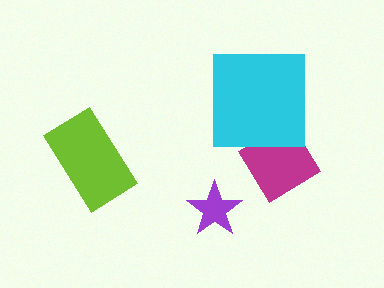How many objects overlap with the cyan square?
1 object overlaps with the cyan square.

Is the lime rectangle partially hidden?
No, no other shape covers it.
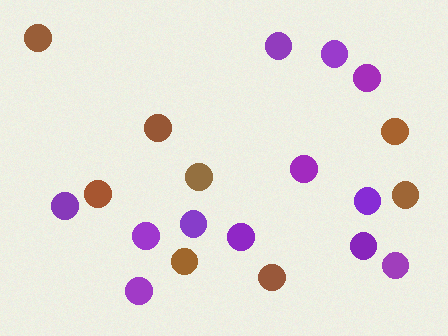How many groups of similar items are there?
There are 2 groups: one group of brown circles (8) and one group of purple circles (12).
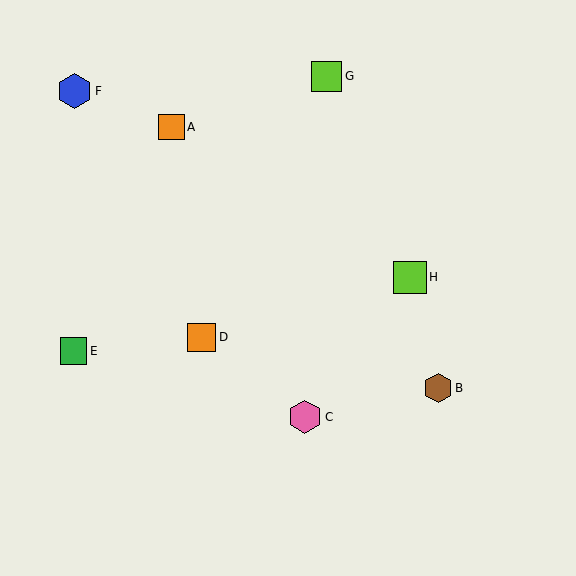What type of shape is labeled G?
Shape G is a lime square.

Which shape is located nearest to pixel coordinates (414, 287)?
The lime square (labeled H) at (410, 277) is nearest to that location.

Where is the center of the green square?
The center of the green square is at (74, 351).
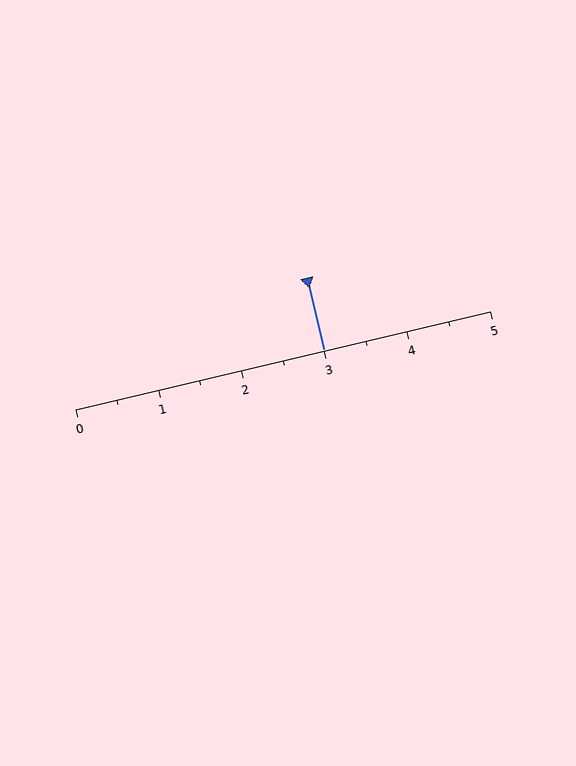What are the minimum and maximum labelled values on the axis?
The axis runs from 0 to 5.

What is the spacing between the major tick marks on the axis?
The major ticks are spaced 1 apart.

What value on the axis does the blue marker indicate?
The marker indicates approximately 3.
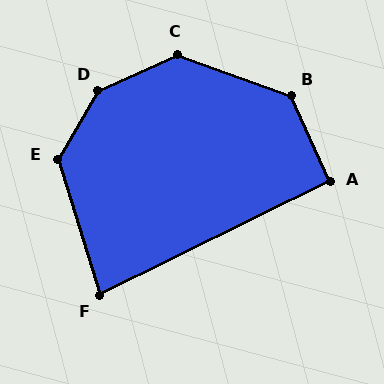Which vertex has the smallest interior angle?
F, at approximately 81 degrees.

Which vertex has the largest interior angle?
D, at approximately 145 degrees.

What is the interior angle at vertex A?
Approximately 92 degrees (obtuse, close to a right angle).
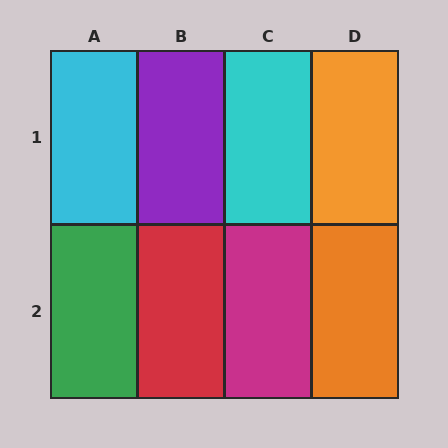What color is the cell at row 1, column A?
Cyan.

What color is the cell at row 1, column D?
Orange.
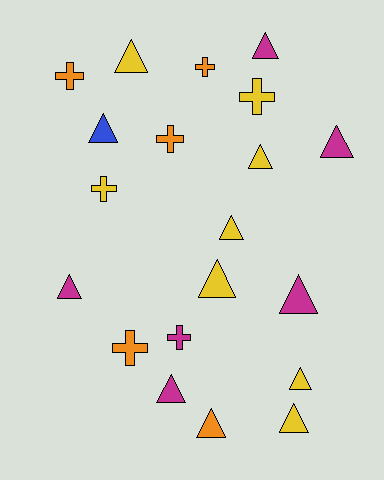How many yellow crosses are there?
There are 2 yellow crosses.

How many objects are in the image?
There are 20 objects.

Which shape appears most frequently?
Triangle, with 13 objects.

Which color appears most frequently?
Yellow, with 8 objects.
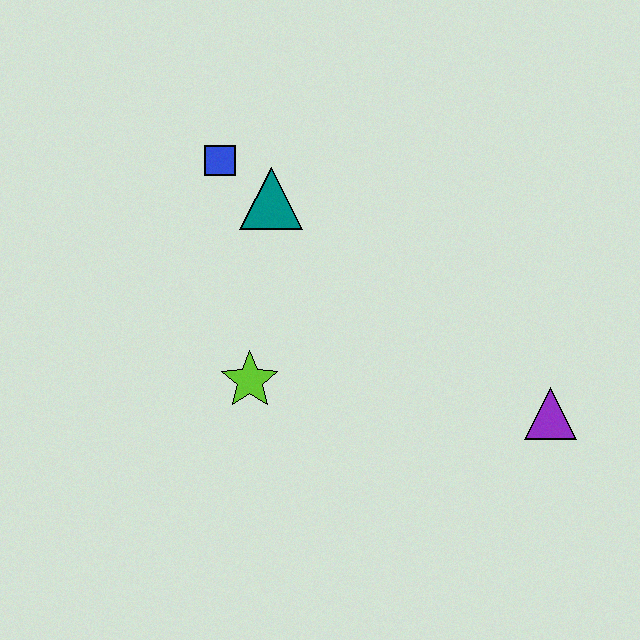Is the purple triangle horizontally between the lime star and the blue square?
No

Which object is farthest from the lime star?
The purple triangle is farthest from the lime star.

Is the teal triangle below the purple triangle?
No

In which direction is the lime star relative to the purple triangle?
The lime star is to the left of the purple triangle.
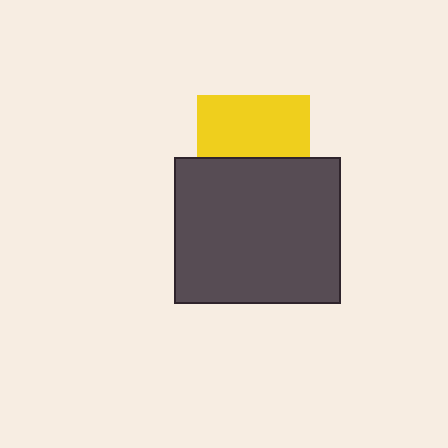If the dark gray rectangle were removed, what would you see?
You would see the complete yellow square.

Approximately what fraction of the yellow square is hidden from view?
Roughly 46% of the yellow square is hidden behind the dark gray rectangle.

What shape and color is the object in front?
The object in front is a dark gray rectangle.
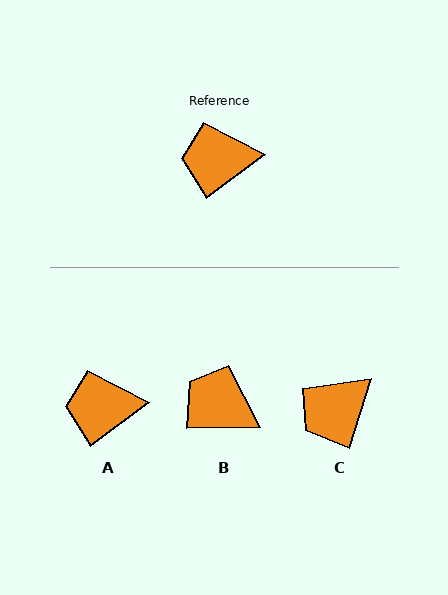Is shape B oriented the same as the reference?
No, it is off by about 35 degrees.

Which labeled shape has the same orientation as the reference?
A.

## REQUIRED WORK
Print each record exactly as it stands, leaving the images out.

## IN RESPONSE
How many objects overlap with the cyan square?
1 object overlaps with the cyan square.

Is the lime rectangle partially hidden?
No, no other shape covers it.
How many groups of similar items are there?
There are 2 groups: one group of brown circles (8) and one group of purple circles (12).
What type of shape is labeled G?
Shape G is a lime square.

Which shape is located nearest to pixel coordinates (414, 287)?
The lime square (labeled H) at (410, 277) is nearest to that location.

Where is the center of the green square?
The center of the green square is at (74, 351).
What are the minimum and maximum labelled values on the axis?
The axis runs from 0 to 5.

What is the spacing between the major tick marks on the axis?
The major ticks are spaced 1 apart.

What value on the axis does the blue marker indicate?
The marker indicates approximately 3.
Which vertex has the smallest interior angle?
F, at approximately 81 degrees.

Which vertex has the largest interior angle?
D, at approximately 145 degrees.

What is the interior angle at vertex A?
Approximately 92 degrees (obtuse, close to a right angle).
What color is the cell at row 1, column A?
Cyan.

What color is the cell at row 1, column D?
Orange.
How many yellow crosses are there?
There are 2 yellow crosses.

How many objects are in the image?
There are 20 objects.

Which shape appears most frequently?
Triangle, with 13 objects.

Which color appears most frequently?
Yellow, with 8 objects.
Is the purple triangle horizontally between the lime star and the blue square?
No

Which object is farthest from the lime star?
The purple triangle is farthest from the lime star.

Is the teal triangle below the purple triangle?
No

In which direction is the lime star relative to the purple triangle?
The lime star is to the left of the purple triangle.
If the dark gray rectangle were removed, what would you see?
You would see the complete yellow square.

Approximately what fraction of the yellow square is hidden from view?
Roughly 46% of the yellow square is hidden behind the dark gray rectangle.

What shape and color is the object in front?
The object in front is a dark gray rectangle.
Is shape B oriented the same as the reference?
No, it is off by about 35 degrees.

Which labeled shape has the same orientation as the reference?
A.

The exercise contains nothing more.